[What you need to do] Repeat every entry word for word, but leave the images out of your copy.

[Data to use]
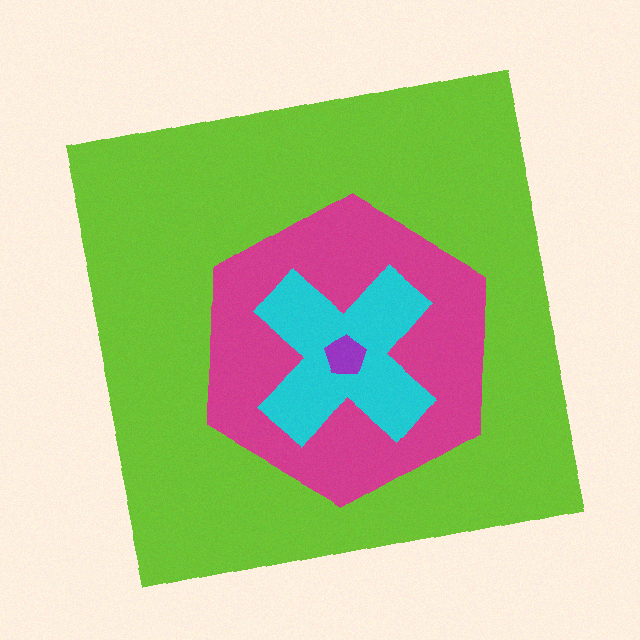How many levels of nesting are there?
4.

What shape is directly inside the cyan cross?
The purple pentagon.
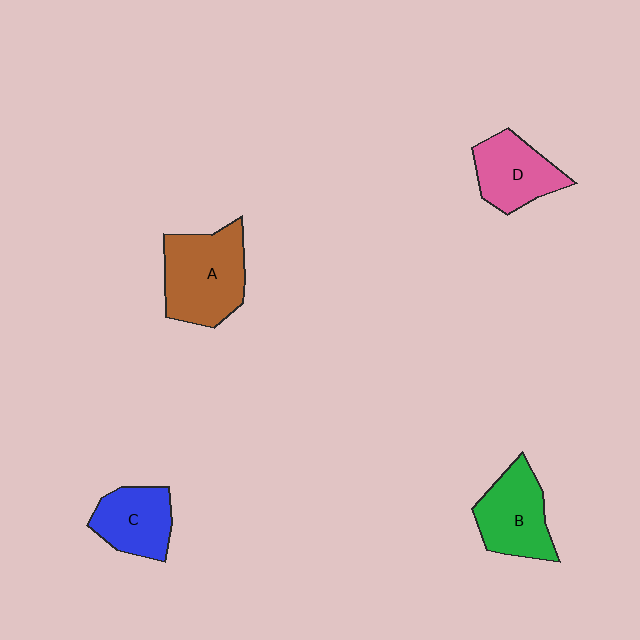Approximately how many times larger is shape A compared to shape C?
Approximately 1.5 times.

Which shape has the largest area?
Shape A (brown).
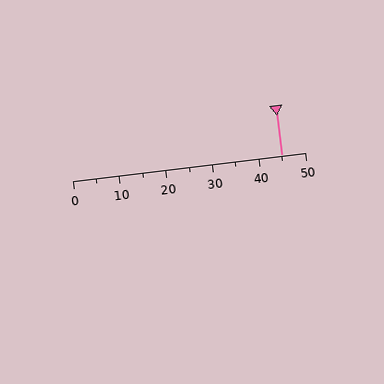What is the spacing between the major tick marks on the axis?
The major ticks are spaced 10 apart.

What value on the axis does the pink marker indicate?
The marker indicates approximately 45.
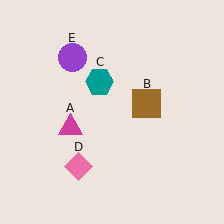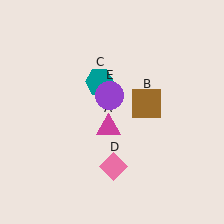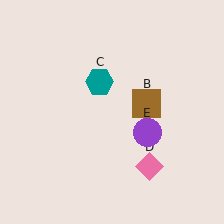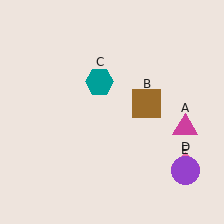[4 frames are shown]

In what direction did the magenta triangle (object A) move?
The magenta triangle (object A) moved right.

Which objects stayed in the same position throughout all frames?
Brown square (object B) and teal hexagon (object C) remained stationary.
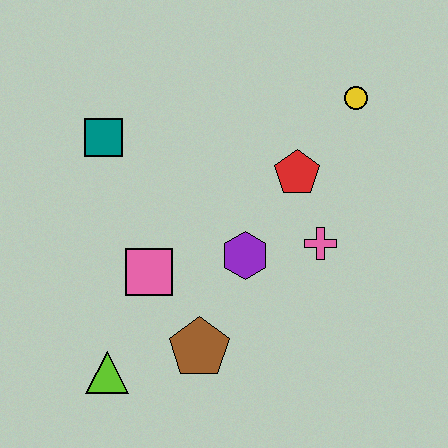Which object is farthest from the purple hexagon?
The yellow circle is farthest from the purple hexagon.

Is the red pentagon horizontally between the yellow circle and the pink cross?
No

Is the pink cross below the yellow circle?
Yes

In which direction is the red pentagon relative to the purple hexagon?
The red pentagon is above the purple hexagon.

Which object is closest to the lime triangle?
The brown pentagon is closest to the lime triangle.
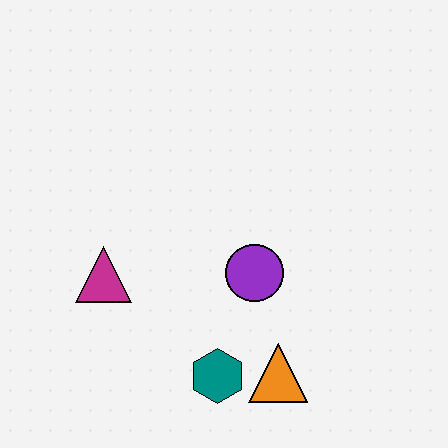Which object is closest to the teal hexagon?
The orange triangle is closest to the teal hexagon.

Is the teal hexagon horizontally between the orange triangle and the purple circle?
No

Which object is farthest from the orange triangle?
The magenta triangle is farthest from the orange triangle.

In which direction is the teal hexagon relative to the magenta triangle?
The teal hexagon is to the right of the magenta triangle.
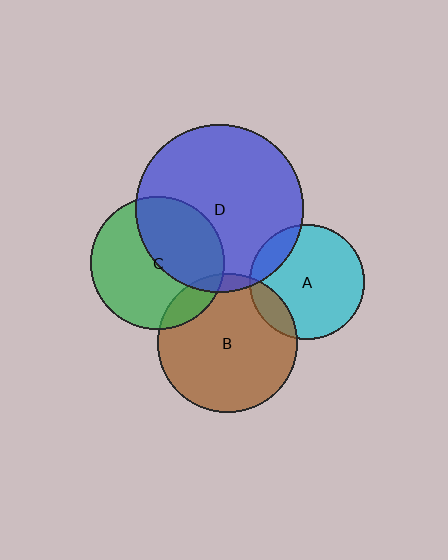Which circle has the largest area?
Circle D (blue).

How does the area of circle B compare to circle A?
Approximately 1.5 times.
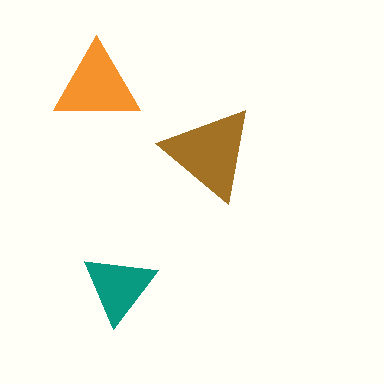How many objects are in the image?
There are 3 objects in the image.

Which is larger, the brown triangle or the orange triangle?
The brown one.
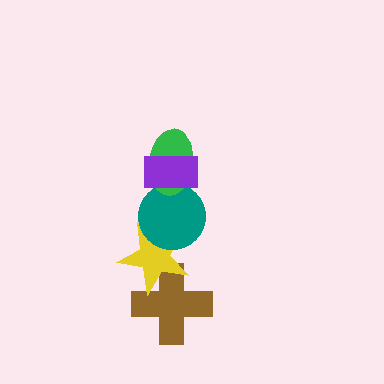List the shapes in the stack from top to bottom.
From top to bottom: the purple rectangle, the green ellipse, the teal circle, the yellow star, the brown cross.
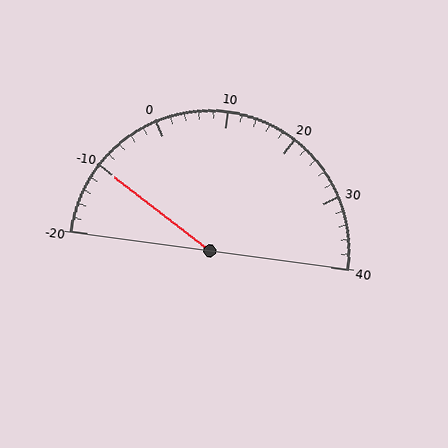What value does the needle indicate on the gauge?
The needle indicates approximately -10.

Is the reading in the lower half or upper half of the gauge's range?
The reading is in the lower half of the range (-20 to 40).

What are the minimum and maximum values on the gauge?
The gauge ranges from -20 to 40.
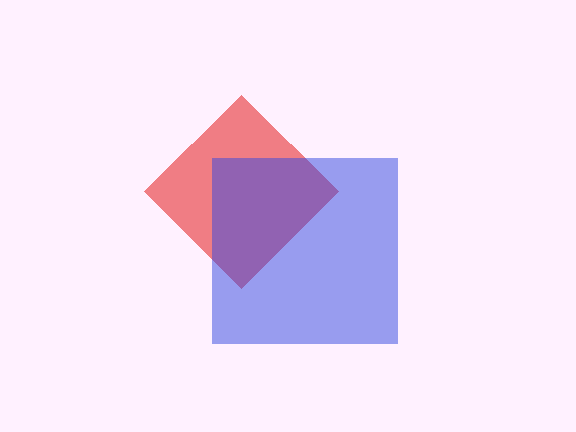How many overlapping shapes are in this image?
There are 2 overlapping shapes in the image.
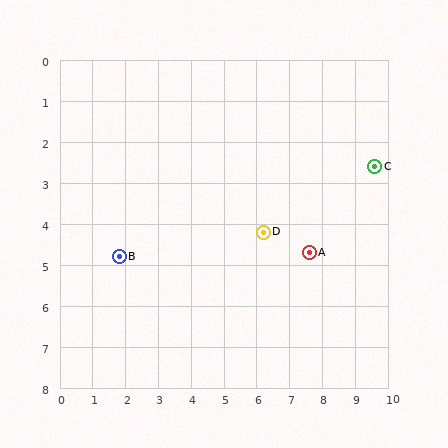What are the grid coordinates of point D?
Point D is at approximately (6.2, 4.2).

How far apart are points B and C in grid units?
Points B and C are about 8.1 grid units apart.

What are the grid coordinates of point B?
Point B is at approximately (1.8, 4.8).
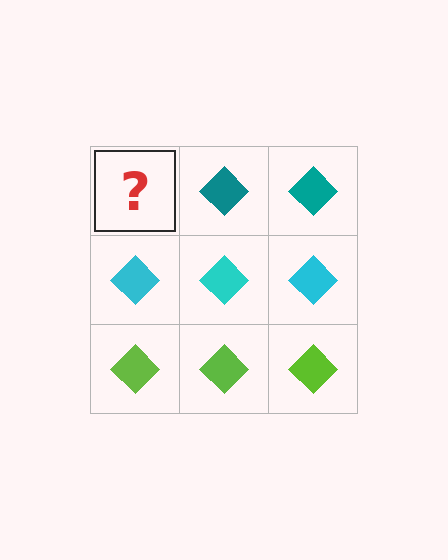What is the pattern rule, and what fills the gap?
The rule is that each row has a consistent color. The gap should be filled with a teal diamond.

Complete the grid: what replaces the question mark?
The question mark should be replaced with a teal diamond.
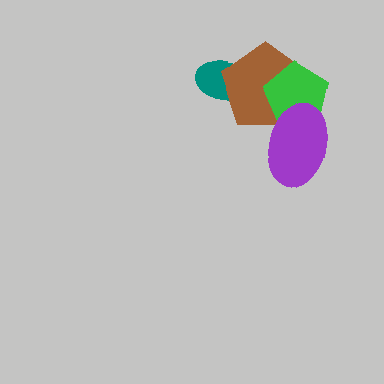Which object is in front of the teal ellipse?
The brown pentagon is in front of the teal ellipse.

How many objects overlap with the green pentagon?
2 objects overlap with the green pentagon.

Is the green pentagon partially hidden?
Yes, it is partially covered by another shape.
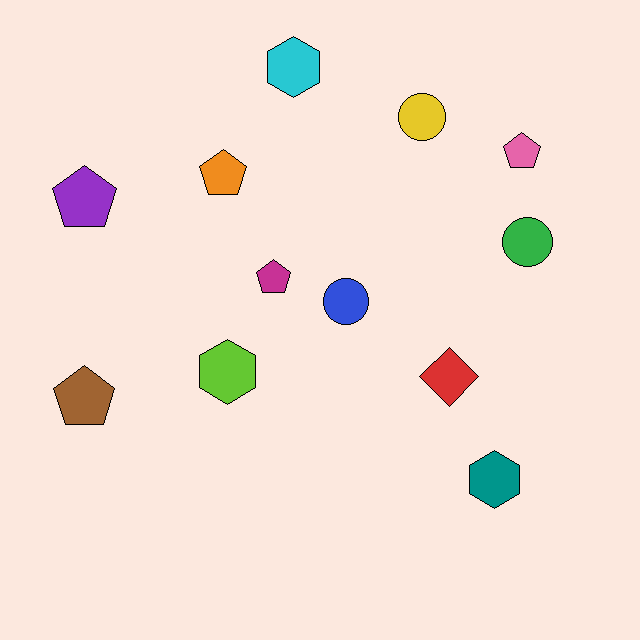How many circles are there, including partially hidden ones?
There are 3 circles.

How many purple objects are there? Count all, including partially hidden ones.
There is 1 purple object.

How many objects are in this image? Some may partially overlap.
There are 12 objects.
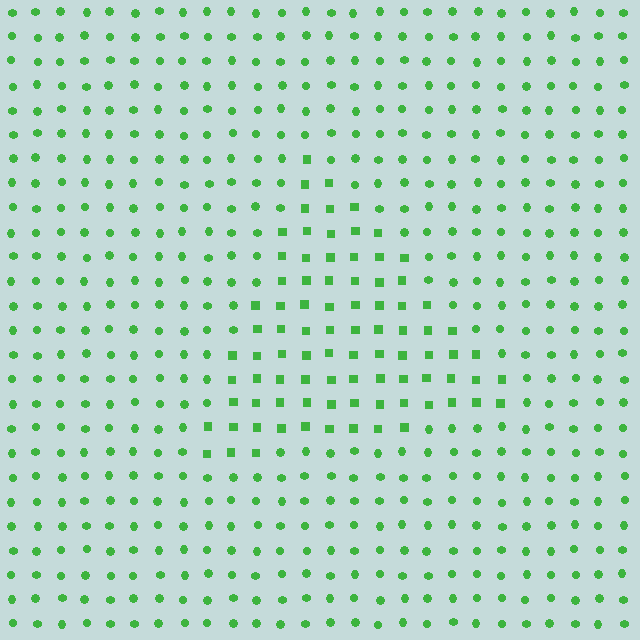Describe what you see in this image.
The image is filled with small green elements arranged in a uniform grid. A triangle-shaped region contains squares, while the surrounding area contains circles. The boundary is defined purely by the change in element shape.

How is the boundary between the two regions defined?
The boundary is defined by a change in element shape: squares inside vs. circles outside. All elements share the same color and spacing.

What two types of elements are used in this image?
The image uses squares inside the triangle region and circles outside it.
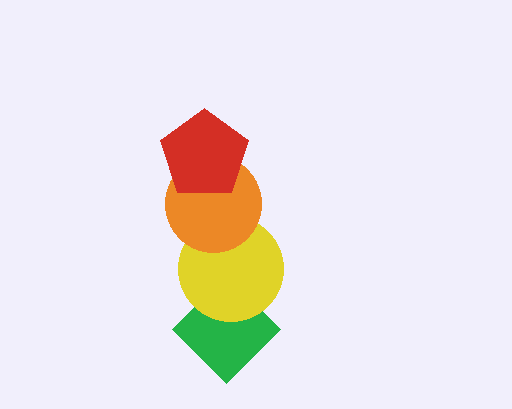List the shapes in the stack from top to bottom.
From top to bottom: the red pentagon, the orange circle, the yellow circle, the green diamond.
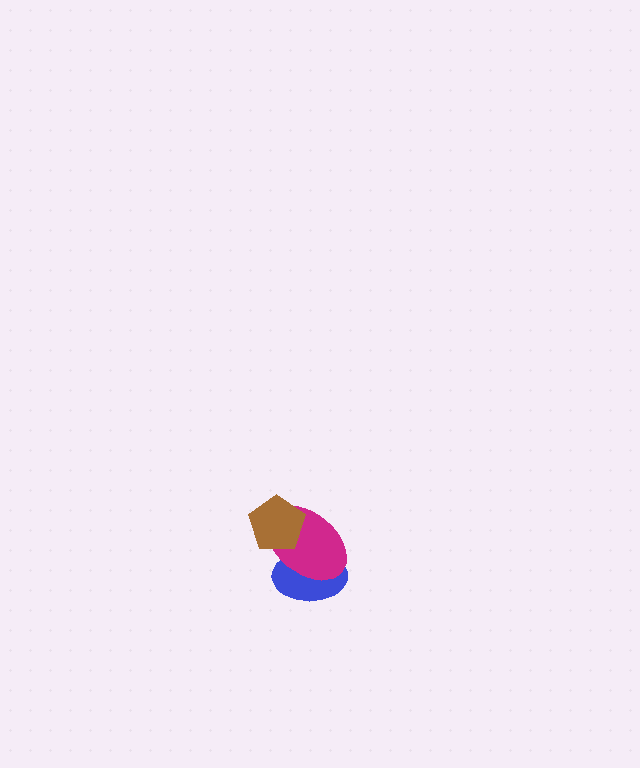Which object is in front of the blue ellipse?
The magenta ellipse is in front of the blue ellipse.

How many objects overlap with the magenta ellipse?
2 objects overlap with the magenta ellipse.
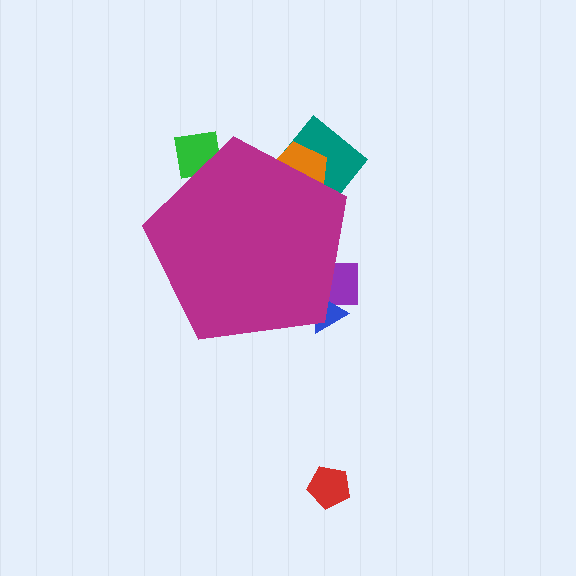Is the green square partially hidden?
Yes, the green square is partially hidden behind the magenta pentagon.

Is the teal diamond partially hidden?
Yes, the teal diamond is partially hidden behind the magenta pentagon.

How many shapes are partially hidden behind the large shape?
5 shapes are partially hidden.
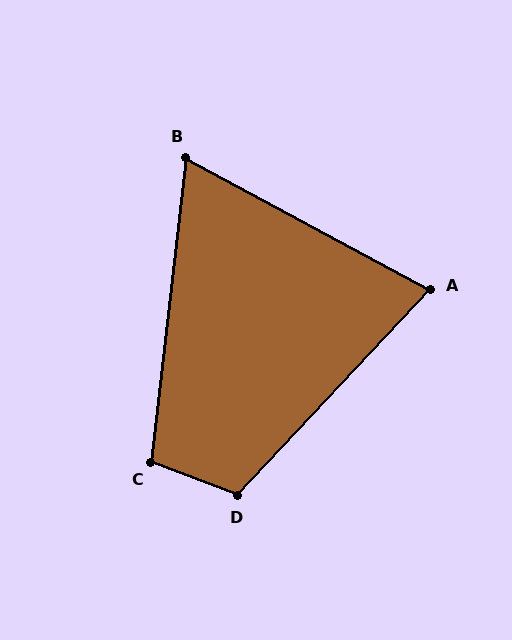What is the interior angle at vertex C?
Approximately 105 degrees (obtuse).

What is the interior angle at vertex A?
Approximately 75 degrees (acute).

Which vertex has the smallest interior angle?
B, at approximately 68 degrees.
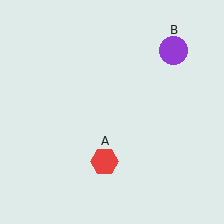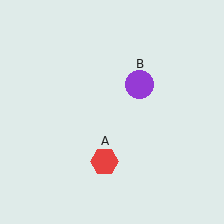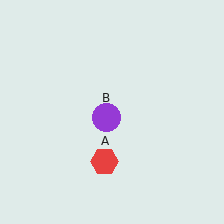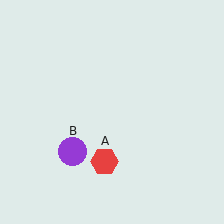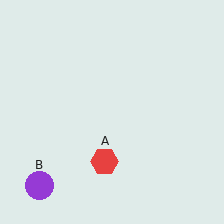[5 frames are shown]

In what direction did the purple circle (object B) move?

[Full response]
How many levels of nesting are there?
4.

What shape is directly inside the cyan cross?
The purple pentagon.
Approximately how many times larger is shape A compared to shape C?
Approximately 1.5 times.

Which shape has the largest area?
Shape A (brown).
What is the spacing between the major tick marks on the axis?
The major ticks are spaced 10 apart.

What value on the axis does the pink marker indicate?
The marker indicates approximately 45.
[4 frames are shown]

In what direction did the magenta triangle (object A) move?
The magenta triangle (object A) moved right.

Which objects stayed in the same position throughout all frames?
Brown square (object B) and teal hexagon (object C) remained stationary.
Which object is farthest from the purple hexagon?
The yellow circle is farthest from the purple hexagon.

Is the red pentagon horizontally between the yellow circle and the pink cross?
No

Is the pink cross below the yellow circle?
Yes

In which direction is the red pentagon relative to the purple hexagon?
The red pentagon is above the purple hexagon.

Which object is closest to the lime triangle?
The brown pentagon is closest to the lime triangle.
Which object is closest to the teal hexagon?
The orange triangle is closest to the teal hexagon.

Is the teal hexagon horizontally between the orange triangle and the purple circle?
No

Which object is farthest from the orange triangle?
The magenta triangle is farthest from the orange triangle.

In which direction is the teal hexagon relative to the magenta triangle?
The teal hexagon is to the right of the magenta triangle.
Which circle has the largest area?
Circle D (blue).

How does the area of circle B compare to circle A?
Approximately 1.5 times.
How many objects are in the image?
There are 3 objects in the image.

Which is larger, the brown triangle or the orange triangle?
The brown one.
List the shapes in the stack from top to bottom.
From top to bottom: the purple rectangle, the green ellipse, the teal circle, the yellow star, the brown cross.
What value does the needle indicate on the gauge?
The needle indicates approximately -10.

Is the reading in the lower half or upper half of the gauge's range?
The reading is in the lower half of the range (-20 to 40).

What are the minimum and maximum values on the gauge?
The gauge ranges from -20 to 40.
How many overlapping shapes are in this image?
There are 2 overlapping shapes in the image.
What are the grid coordinates of point D?
Point D is at approximately (6.2, 4.2).

How far apart are points B and C in grid units?
Points B and C are about 8.1 grid units apart.

What are the grid coordinates of point B?
Point B is at approximately (1.8, 4.8).
What is the pattern rule, and what fills the gap?
The rule is that each row has a consistent color. The gap should be filled with a teal diamond.

Complete the grid: what replaces the question mark?
The question mark should be replaced with a teal diamond.
Which object is in front of the teal ellipse?
The brown pentagon is in front of the teal ellipse.

How many objects overlap with the green pentagon?
2 objects overlap with the green pentagon.

Is the green pentagon partially hidden?
Yes, it is partially covered by another shape.
How many circles are there, including partially hidden ones?
There are 3 circles.

How many purple objects are there? Count all, including partially hidden ones.
There is 1 purple object.

How many objects are in this image? Some may partially overlap.
There are 12 objects.
Describe what you see in this image.
The image is filled with small green elements arranged in a uniform grid. A triangle-shaped region contains squares, while the surrounding area contains circles. The boundary is defined purely by the change in element shape.

How is the boundary between the two regions defined?
The boundary is defined by a change in element shape: squares inside vs. circles outside. All elements share the same color and spacing.

What two types of elements are used in this image?
The image uses squares inside the triangle region and circles outside it.
List the shapes in the stack from top to bottom.
From top to bottom: the red pentagon, the orange circle, the yellow circle, the green diamond.
Which object is in front of the blue ellipse?
The magenta ellipse is in front of the blue ellipse.

How many objects overlap with the magenta ellipse?
2 objects overlap with the magenta ellipse.
Is the green square partially hidden?
Yes, the green square is partially hidden behind the magenta pentagon.

Is the teal diamond partially hidden?
Yes, the teal diamond is partially hidden behind the magenta pentagon.

How many shapes are partially hidden behind the large shape?
5 shapes are partially hidden.
What is the interior angle at vertex C?
Approximately 105 degrees (obtuse).

What is the interior angle at vertex A?
Approximately 75 degrees (acute).

Which vertex has the smallest interior angle?
B, at approximately 68 degrees.
[5 frames are shown]

In what direction did the purple circle (object B) move?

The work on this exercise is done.